Problem statement =
Write down exactly the lines from the one below that has "What shape is" to the end of the data, both ends included; the pictures should not appear in your copy.

---- Extracted data

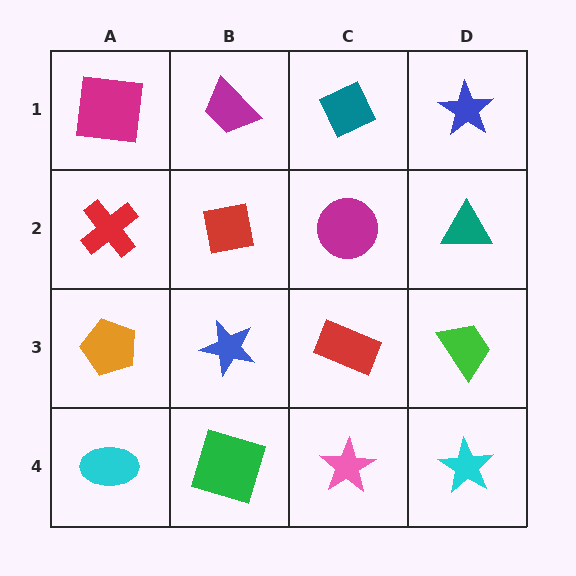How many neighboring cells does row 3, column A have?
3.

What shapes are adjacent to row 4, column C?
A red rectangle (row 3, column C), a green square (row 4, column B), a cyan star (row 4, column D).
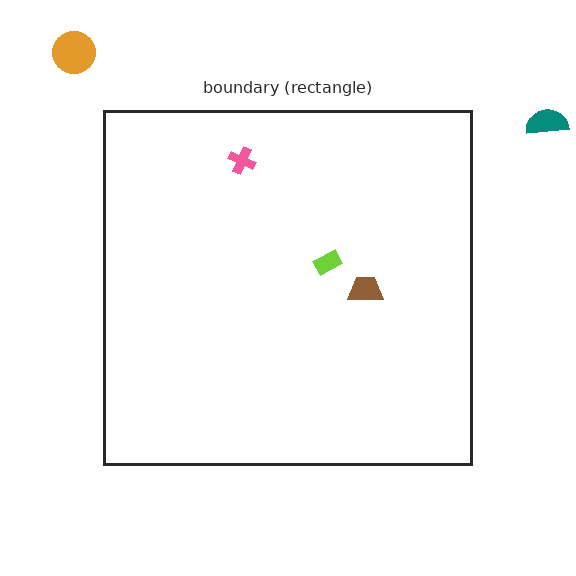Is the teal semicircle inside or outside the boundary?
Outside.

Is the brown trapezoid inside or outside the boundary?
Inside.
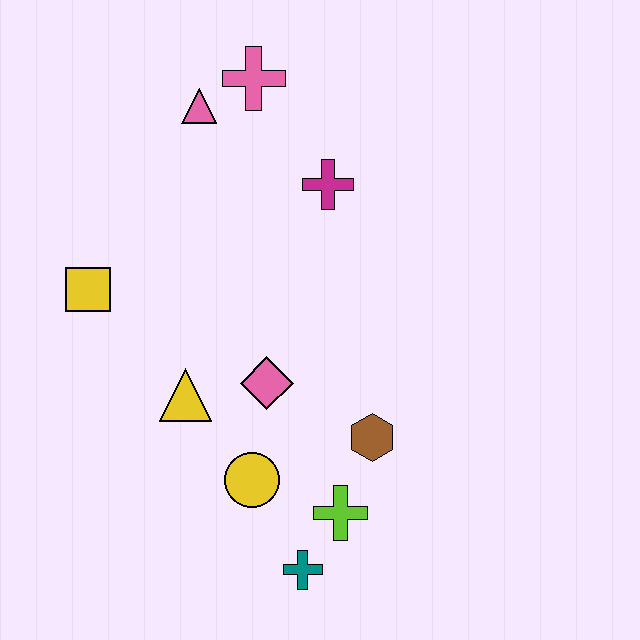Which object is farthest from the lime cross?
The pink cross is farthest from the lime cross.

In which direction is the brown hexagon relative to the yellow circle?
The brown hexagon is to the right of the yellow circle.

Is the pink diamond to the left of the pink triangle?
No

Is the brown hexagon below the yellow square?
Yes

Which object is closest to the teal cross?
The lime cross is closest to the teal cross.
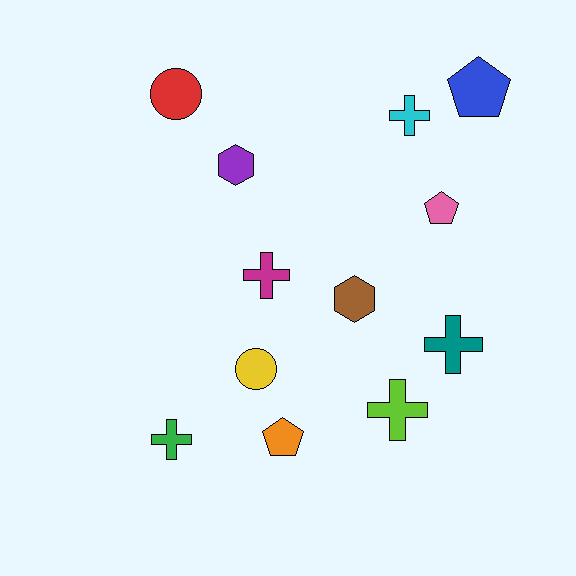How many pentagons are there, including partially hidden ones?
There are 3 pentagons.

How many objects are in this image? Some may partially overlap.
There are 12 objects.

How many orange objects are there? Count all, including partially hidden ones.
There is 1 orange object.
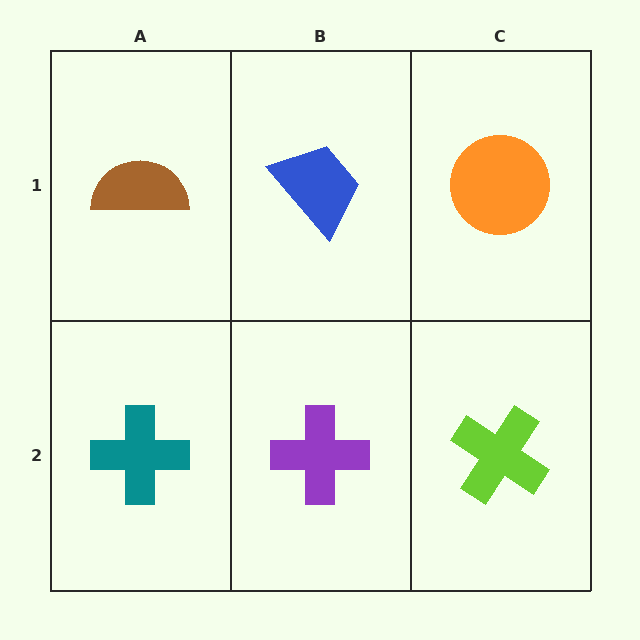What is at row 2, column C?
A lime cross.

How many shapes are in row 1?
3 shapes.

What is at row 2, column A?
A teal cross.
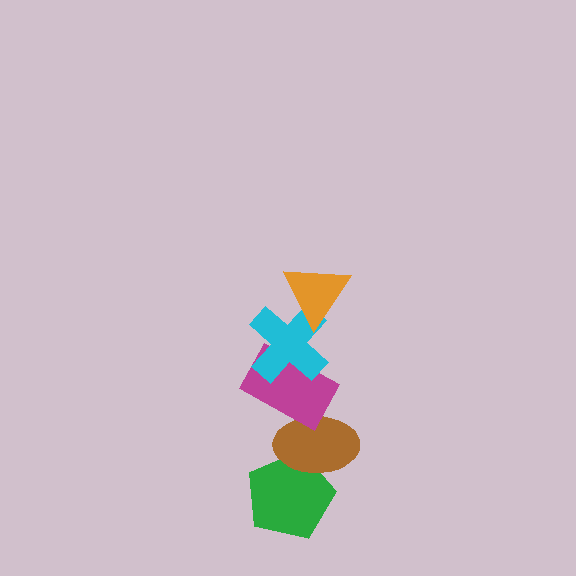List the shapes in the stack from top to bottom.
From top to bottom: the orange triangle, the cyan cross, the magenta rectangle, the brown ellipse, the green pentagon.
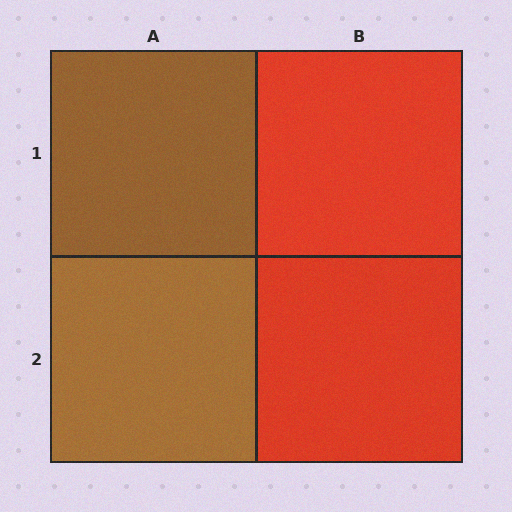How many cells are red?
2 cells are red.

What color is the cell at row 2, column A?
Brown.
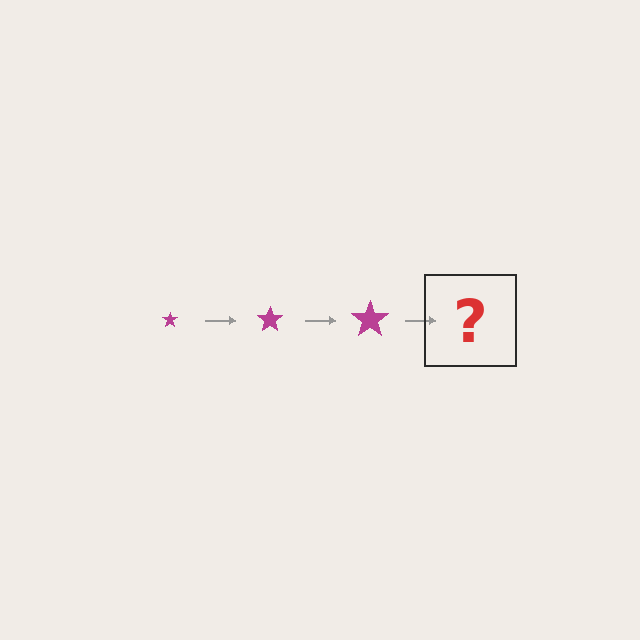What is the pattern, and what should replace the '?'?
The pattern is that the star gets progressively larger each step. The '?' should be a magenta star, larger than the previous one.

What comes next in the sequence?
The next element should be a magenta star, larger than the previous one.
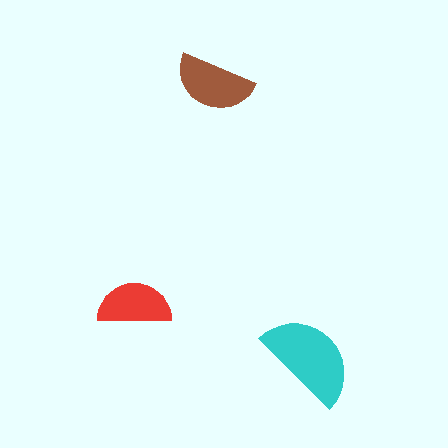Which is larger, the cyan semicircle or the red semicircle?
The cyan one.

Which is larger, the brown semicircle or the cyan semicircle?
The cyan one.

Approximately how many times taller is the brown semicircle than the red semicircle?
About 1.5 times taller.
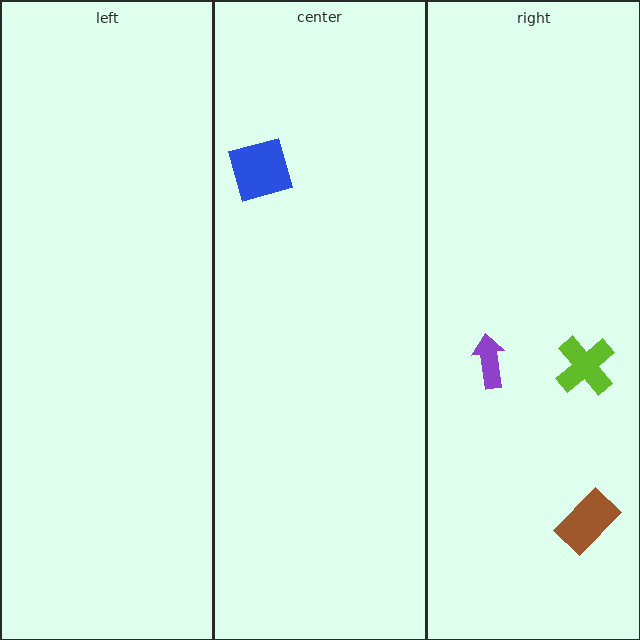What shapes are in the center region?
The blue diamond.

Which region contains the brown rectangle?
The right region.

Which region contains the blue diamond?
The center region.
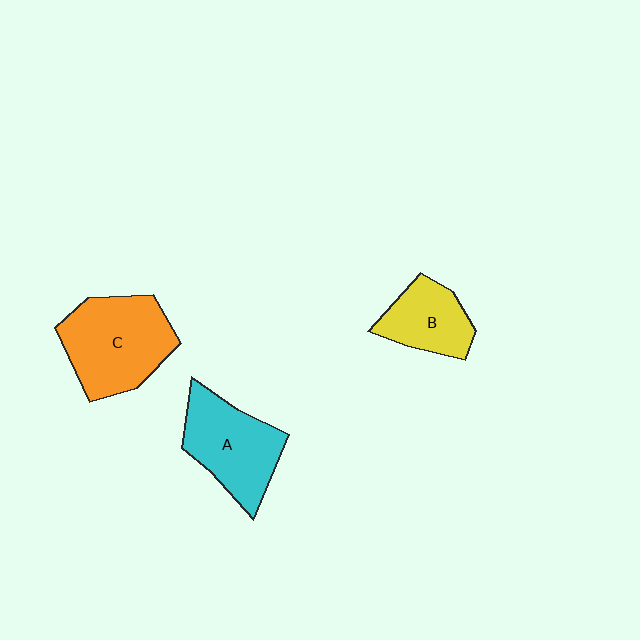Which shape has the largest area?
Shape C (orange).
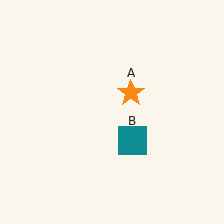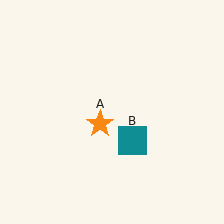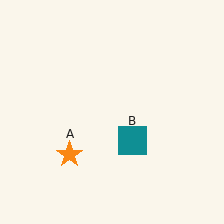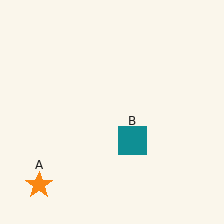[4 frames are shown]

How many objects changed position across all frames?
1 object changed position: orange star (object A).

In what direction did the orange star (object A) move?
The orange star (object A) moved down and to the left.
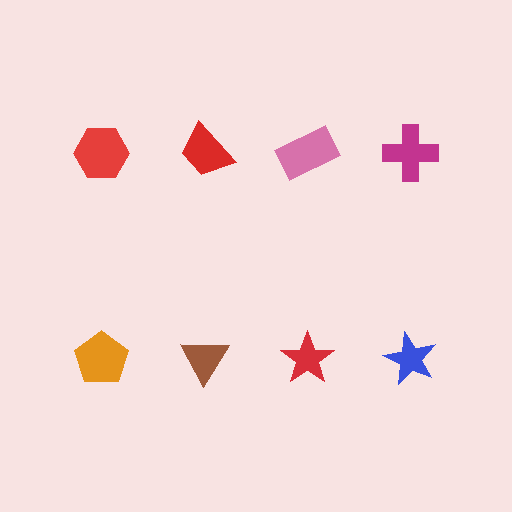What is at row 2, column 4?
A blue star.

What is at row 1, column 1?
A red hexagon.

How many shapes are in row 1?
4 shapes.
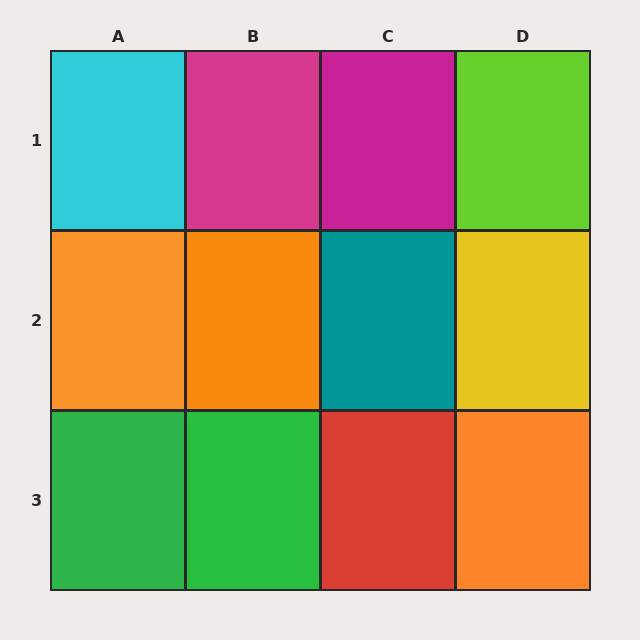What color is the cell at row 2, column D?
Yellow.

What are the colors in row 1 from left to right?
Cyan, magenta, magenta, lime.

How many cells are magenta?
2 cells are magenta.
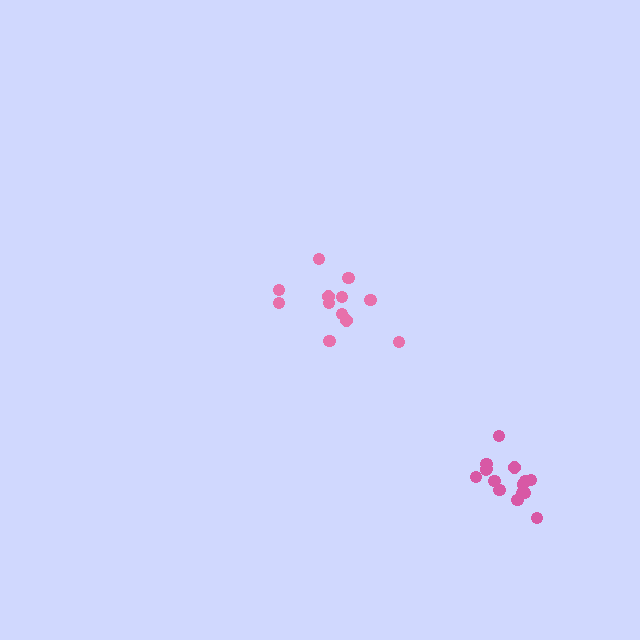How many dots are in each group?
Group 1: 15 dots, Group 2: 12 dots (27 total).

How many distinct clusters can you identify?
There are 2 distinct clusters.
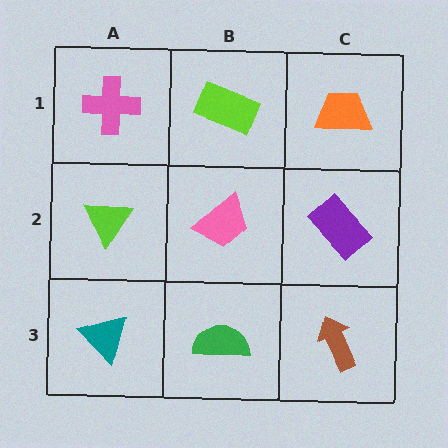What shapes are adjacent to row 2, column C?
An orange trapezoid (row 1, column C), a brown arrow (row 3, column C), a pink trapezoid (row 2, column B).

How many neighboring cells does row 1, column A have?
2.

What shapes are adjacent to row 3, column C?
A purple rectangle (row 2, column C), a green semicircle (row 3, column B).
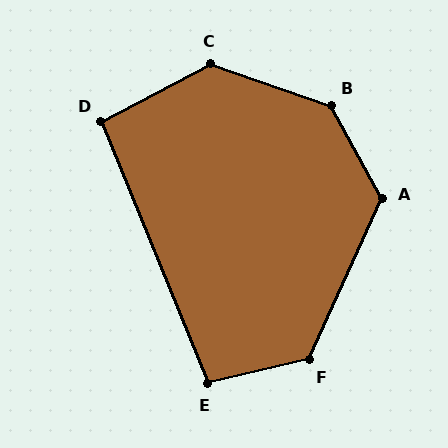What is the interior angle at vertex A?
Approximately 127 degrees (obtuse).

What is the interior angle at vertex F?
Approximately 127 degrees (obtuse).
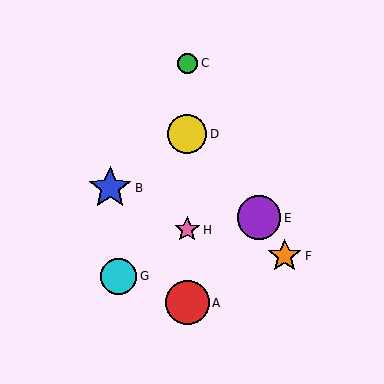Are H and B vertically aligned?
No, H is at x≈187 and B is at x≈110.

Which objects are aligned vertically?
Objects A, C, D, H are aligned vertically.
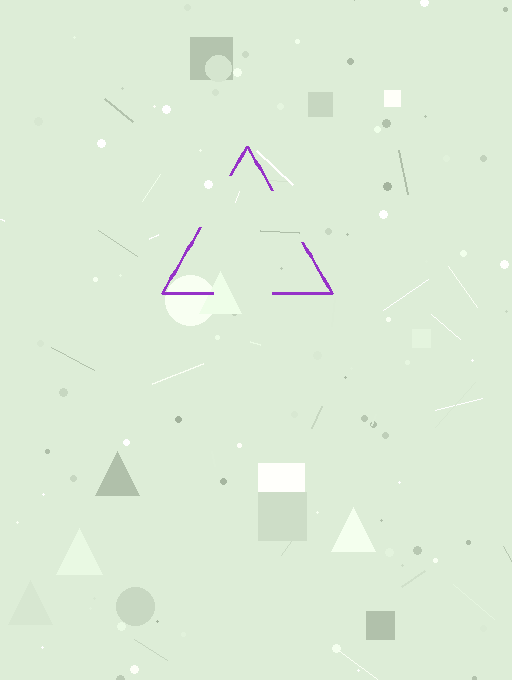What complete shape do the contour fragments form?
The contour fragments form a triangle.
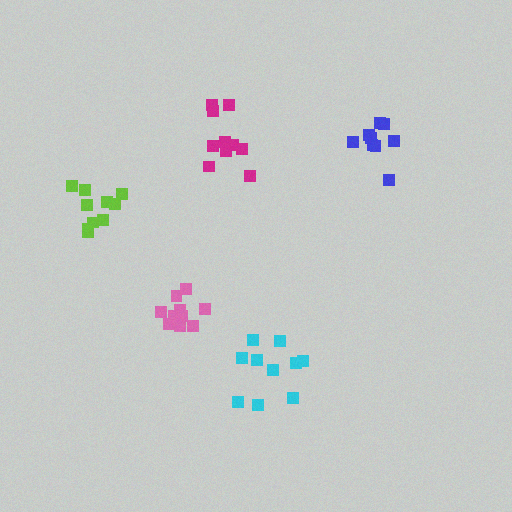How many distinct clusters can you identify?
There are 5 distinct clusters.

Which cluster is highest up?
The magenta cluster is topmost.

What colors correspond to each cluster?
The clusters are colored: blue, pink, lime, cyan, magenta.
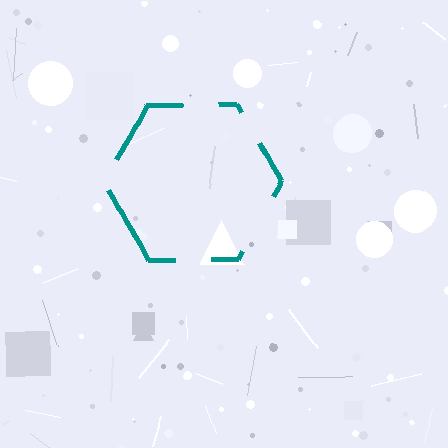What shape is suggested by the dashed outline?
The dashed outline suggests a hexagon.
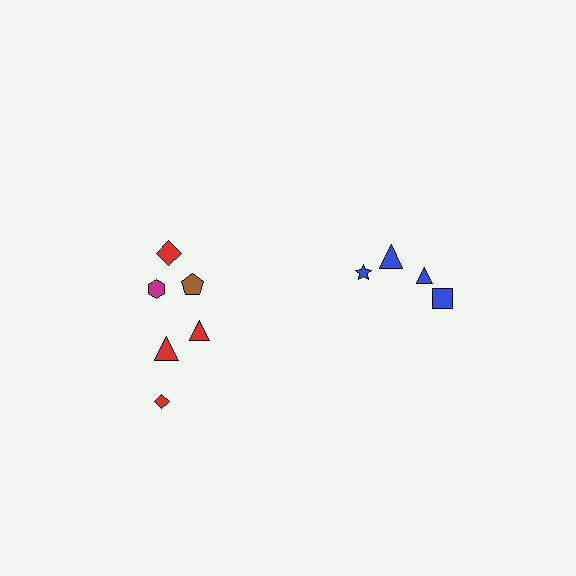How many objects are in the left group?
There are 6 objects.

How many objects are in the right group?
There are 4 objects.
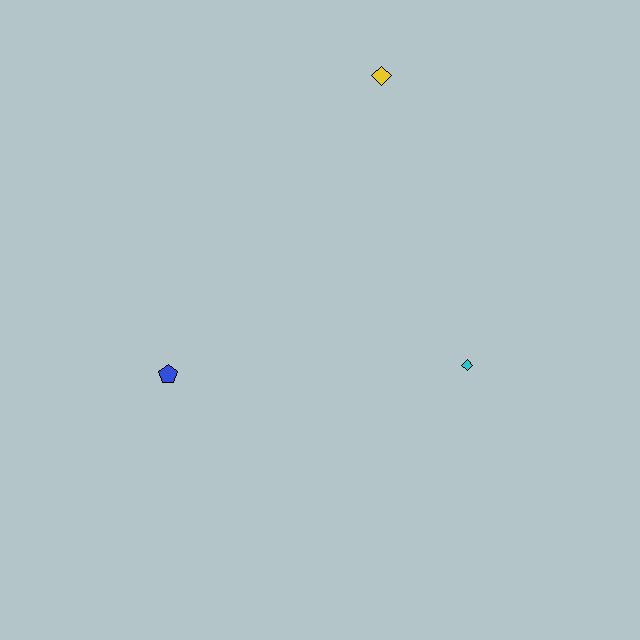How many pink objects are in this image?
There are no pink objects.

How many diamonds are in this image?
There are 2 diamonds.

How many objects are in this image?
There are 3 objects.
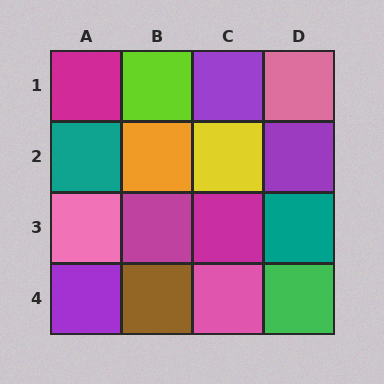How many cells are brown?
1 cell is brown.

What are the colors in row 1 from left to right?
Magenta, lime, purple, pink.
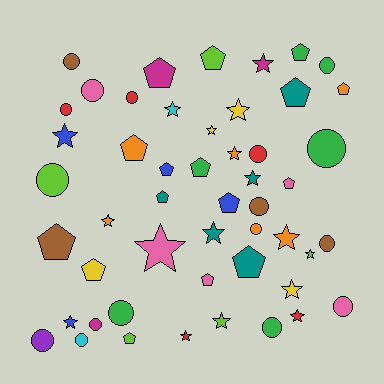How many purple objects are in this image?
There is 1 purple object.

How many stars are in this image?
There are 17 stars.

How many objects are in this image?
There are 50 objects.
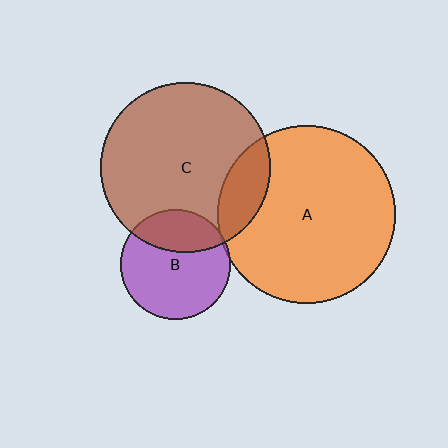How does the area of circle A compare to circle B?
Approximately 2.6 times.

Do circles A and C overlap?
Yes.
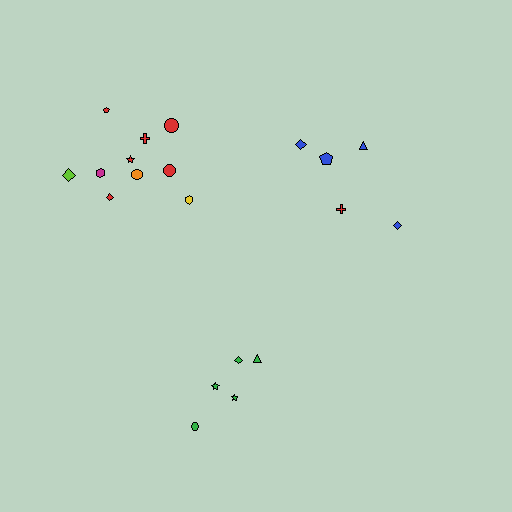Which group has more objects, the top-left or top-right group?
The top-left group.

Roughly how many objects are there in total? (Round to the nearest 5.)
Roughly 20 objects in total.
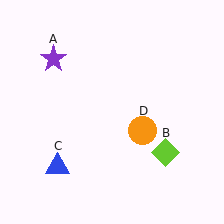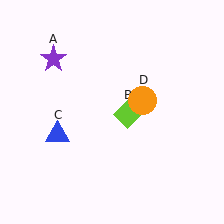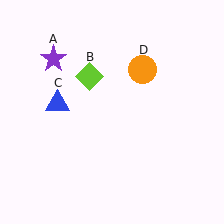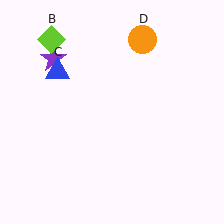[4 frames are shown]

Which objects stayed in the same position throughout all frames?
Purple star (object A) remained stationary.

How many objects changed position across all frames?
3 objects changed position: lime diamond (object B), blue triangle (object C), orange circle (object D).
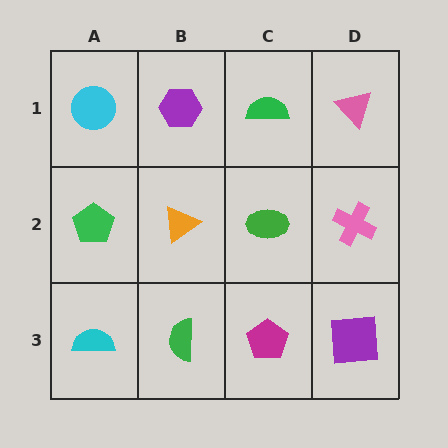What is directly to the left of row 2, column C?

--------

Written answer =
What shape is suggested by the dashed outline?
The dashed outline suggests a hexagon.
How many objects are in the left group?
There are 6 objects.

How many objects are in the right group?
There are 4 objects.
How many pink objects are in this image?
There are no pink objects.

How many diamonds are in this image?
There are 2 diamonds.

How many objects are in this image?
There are 3 objects.
How many cells are brown?
1 cell is brown.

What are the colors in row 1 from left to right?
Magenta, lime, purple, pink.
How many purple objects are in this image?
There is 1 purple object.

How many stars are in this image?
There are 17 stars.

How many objects are in this image?
There are 50 objects.
How does the area of circle A compare to circle B?
Approximately 2.6 times.

Do circles A and C overlap?
Yes.
Which group has more objects, the top-left or top-right group?
The top-left group.

Roughly how many objects are there in total? (Round to the nearest 5.)
Roughly 20 objects in total.
[4 frames are shown]

Which objects stayed in the same position throughout all frames?
Purple star (object A) remained stationary.

How many objects changed position across all frames?
3 objects changed position: lime diamond (object B), blue triangle (object C), orange circle (object D).
What is directly to the left of row 2, column C?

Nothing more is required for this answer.